**Dataset rows:**

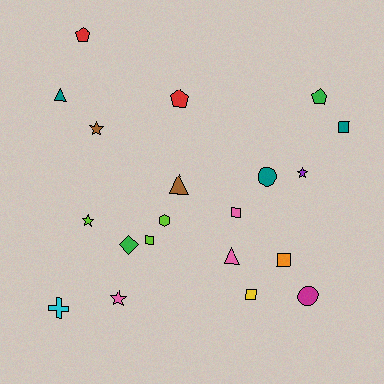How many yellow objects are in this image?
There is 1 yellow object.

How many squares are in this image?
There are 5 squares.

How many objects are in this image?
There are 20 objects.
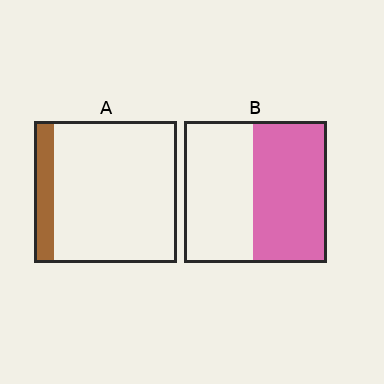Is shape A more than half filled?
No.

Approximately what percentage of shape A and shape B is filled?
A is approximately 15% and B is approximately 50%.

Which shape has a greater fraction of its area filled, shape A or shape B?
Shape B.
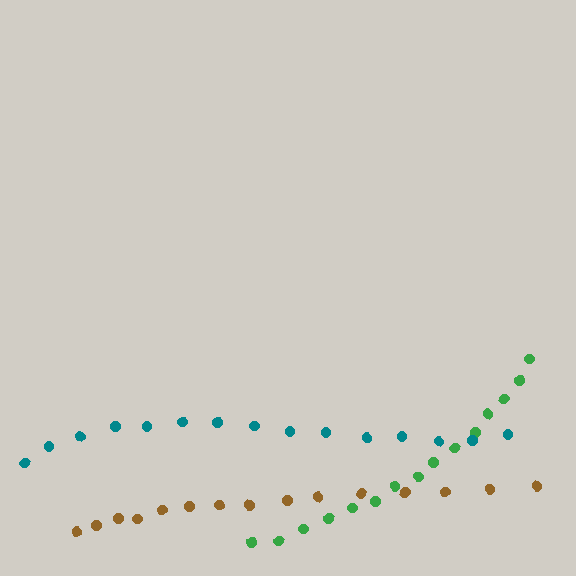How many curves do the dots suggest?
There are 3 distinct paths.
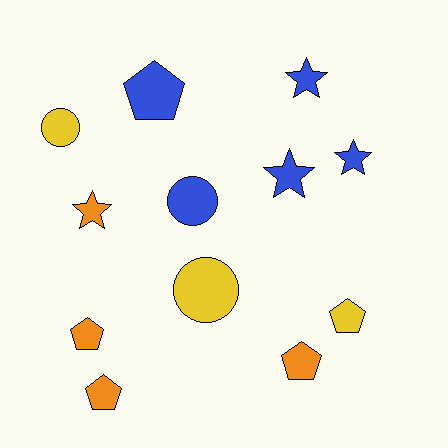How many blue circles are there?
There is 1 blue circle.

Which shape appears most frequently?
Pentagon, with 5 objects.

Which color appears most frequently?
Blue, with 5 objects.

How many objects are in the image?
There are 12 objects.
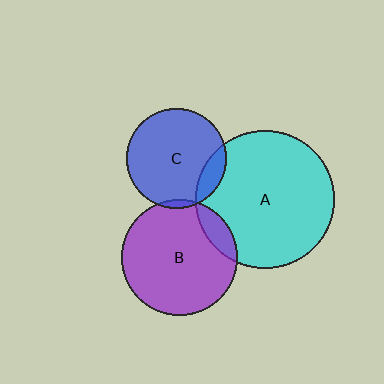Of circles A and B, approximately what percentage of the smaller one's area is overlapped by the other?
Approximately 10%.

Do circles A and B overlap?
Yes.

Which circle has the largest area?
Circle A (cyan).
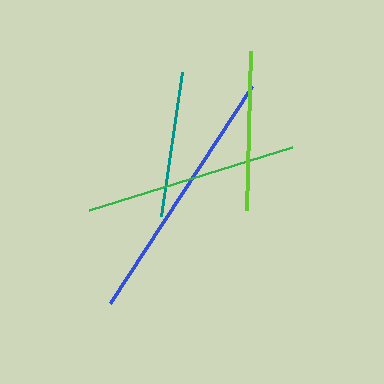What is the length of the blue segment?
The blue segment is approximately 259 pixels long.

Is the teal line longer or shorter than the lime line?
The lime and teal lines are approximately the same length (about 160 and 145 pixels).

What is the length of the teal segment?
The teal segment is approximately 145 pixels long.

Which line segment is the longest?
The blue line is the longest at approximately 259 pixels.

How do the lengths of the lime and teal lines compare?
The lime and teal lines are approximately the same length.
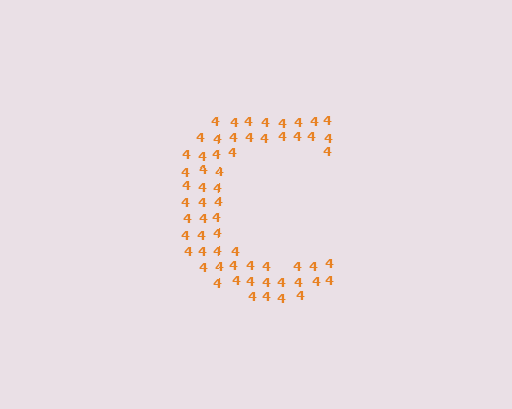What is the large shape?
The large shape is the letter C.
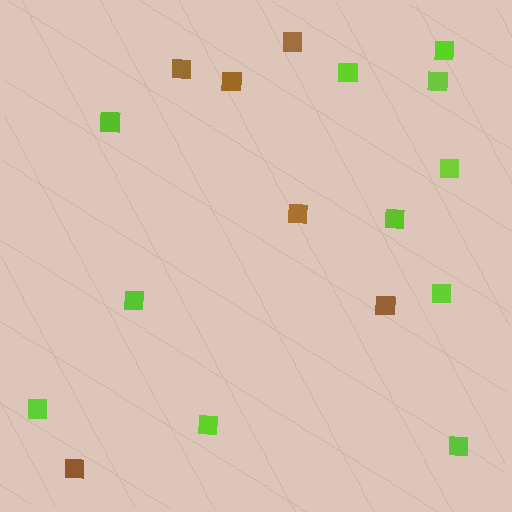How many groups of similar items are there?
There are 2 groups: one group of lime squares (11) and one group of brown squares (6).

**Task requirements:**
Write out each entry exactly as given, omitting any picture.

**Reply:**
How many yellow objects are in this image?
There is 1 yellow object.

How many squares are in this image?
There are 5 squares.

How many objects are in this image?
There are 20 objects.
Is shape A more than half filled?
No.

Approximately what percentage of shape A and shape B is filled?
A is approximately 15% and B is approximately 50%.

Which shape has a greater fraction of its area filled, shape A or shape B?
Shape B.
How many curves do the dots suggest?
There are 3 distinct paths.
How many blue circles are there?
There is 1 blue circle.

Which shape appears most frequently?
Pentagon, with 5 objects.

Which color appears most frequently?
Blue, with 5 objects.

How many objects are in the image?
There are 12 objects.
Of circles A and B, approximately what percentage of the smaller one's area is overlapped by the other?
Approximately 10%.

Do circles A and B overlap?
Yes.

Which circle has the largest area?
Circle A (cyan).
What is the length of the blue segment?
The blue segment is approximately 259 pixels long.

Is the teal line longer or shorter than the lime line?
The lime and teal lines are approximately the same length (about 160 and 145 pixels).

What is the length of the teal segment?
The teal segment is approximately 145 pixels long.

Which line segment is the longest?
The blue line is the longest at approximately 259 pixels.

How do the lengths of the lime and teal lines compare?
The lime and teal lines are approximately the same length.
What is the large shape?
The large shape is the letter C.
How many groups of similar items are there?
There are 2 groups: one group of lime squares (11) and one group of brown squares (6).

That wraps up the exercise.